== DATA

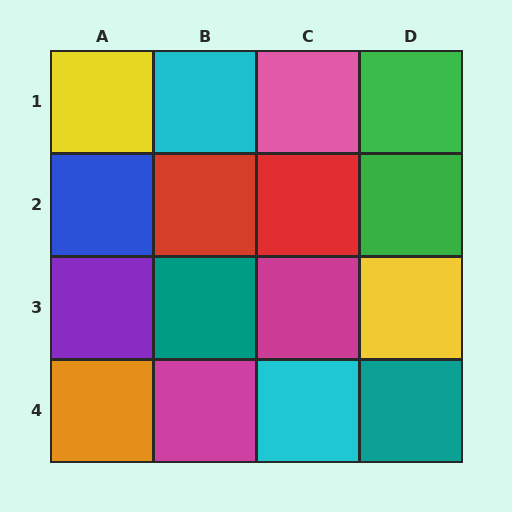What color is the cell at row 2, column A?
Blue.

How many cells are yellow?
2 cells are yellow.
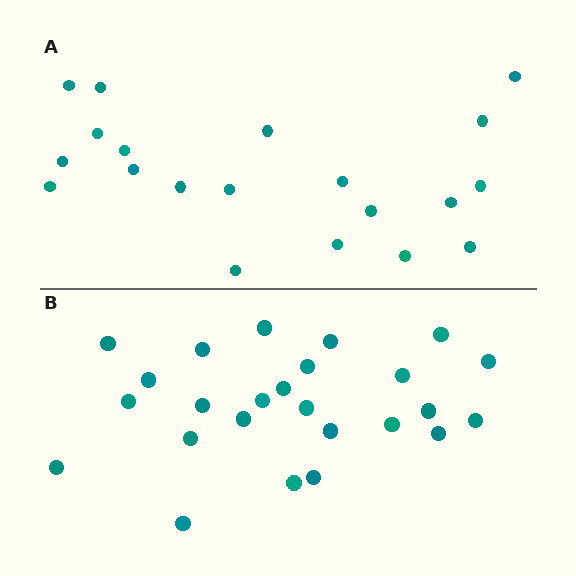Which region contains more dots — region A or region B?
Region B (the bottom region) has more dots.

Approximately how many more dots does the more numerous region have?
Region B has about 5 more dots than region A.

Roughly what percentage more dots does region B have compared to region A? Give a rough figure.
About 25% more.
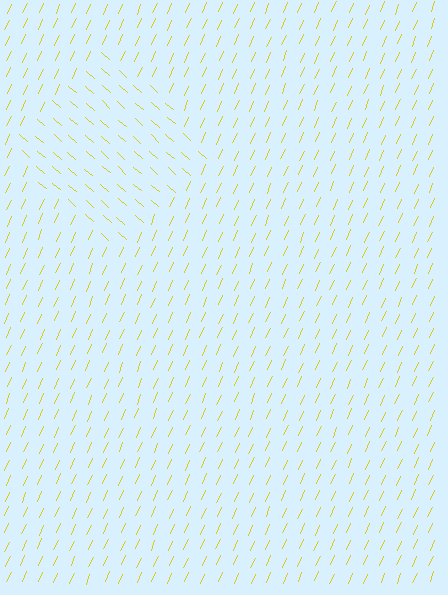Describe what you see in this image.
The image is filled with small yellow line segments. A diamond region in the image has lines oriented differently from the surrounding lines, creating a visible texture boundary.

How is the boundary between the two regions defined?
The boundary is defined purely by a change in line orientation (approximately 72 degrees difference). All lines are the same color and thickness.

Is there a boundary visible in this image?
Yes, there is a texture boundary formed by a change in line orientation.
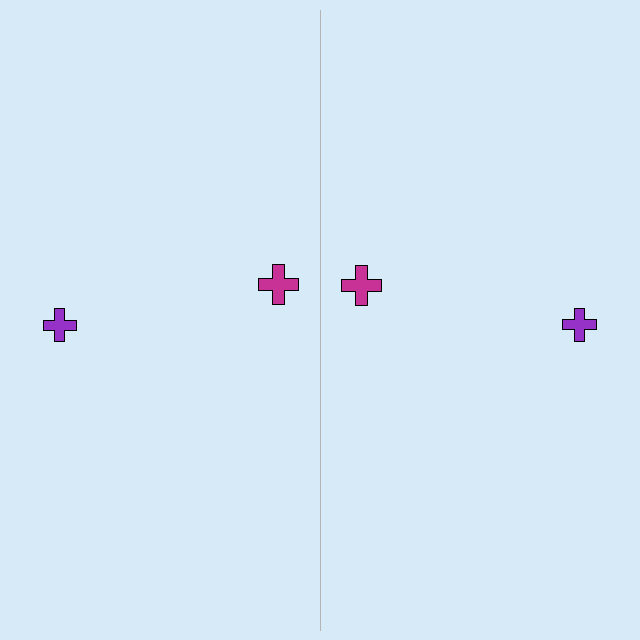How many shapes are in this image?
There are 4 shapes in this image.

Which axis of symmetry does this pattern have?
The pattern has a vertical axis of symmetry running through the center of the image.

====

TRY IT - The entire listing is to be printed exactly, with each picture omitted.

EXERCISE SOLUTION -
What color is the cell at row 2, column A?
Blue.

How many cells are yellow?
2 cells are yellow.
Which region contains more dots — region A or region B?
Region B (the bottom region) has more dots.

Approximately how many more dots does the more numerous region have?
Region B has about 5 more dots than region A.

Roughly what percentage more dots does region B have compared to region A? Give a rough figure.
About 25% more.
Describe what you see in this image.
The image is filled with small yellow line segments. A diamond region in the image has lines oriented differently from the surrounding lines, creating a visible texture boundary.

How is the boundary between the two regions defined?
The boundary is defined purely by a change in line orientation (approximately 72 degrees difference). All lines are the same color and thickness.

Is there a boundary visible in this image?
Yes, there is a texture boundary formed by a change in line orientation.
How many shapes are in this image?
There are 4 shapes in this image.

Which axis of symmetry does this pattern have?
The pattern has a vertical axis of symmetry running through the center of the image.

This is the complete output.